Write out the material exactly, with the pictures left out.
##############################
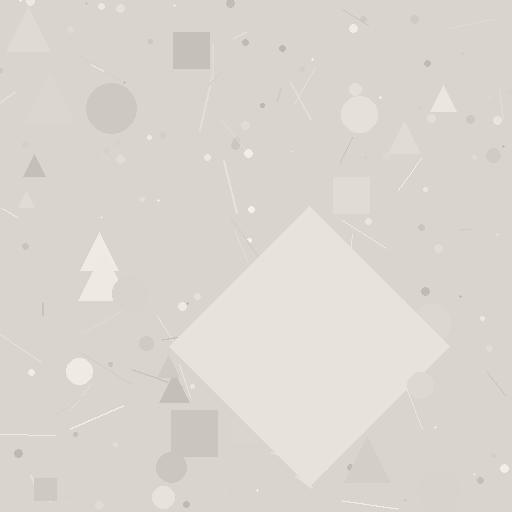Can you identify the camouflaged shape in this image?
The camouflaged shape is a diamond.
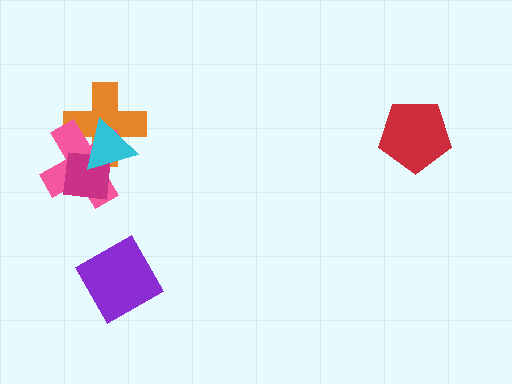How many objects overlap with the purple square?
0 objects overlap with the purple square.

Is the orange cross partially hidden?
Yes, it is partially covered by another shape.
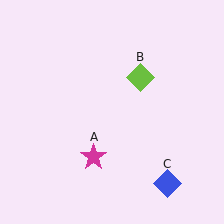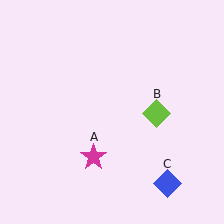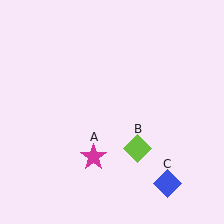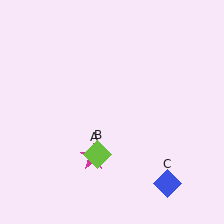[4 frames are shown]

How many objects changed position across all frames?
1 object changed position: lime diamond (object B).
##############################
§ **Result**:
Can you identify the camouflaged shape in this image?
The camouflaged shape is a diamond.
How many objects overlap with the purple square?
0 objects overlap with the purple square.

Is the orange cross partially hidden?
Yes, it is partially covered by another shape.
[4 frames are shown]

How many objects changed position across all frames?
1 object changed position: lime diamond (object B).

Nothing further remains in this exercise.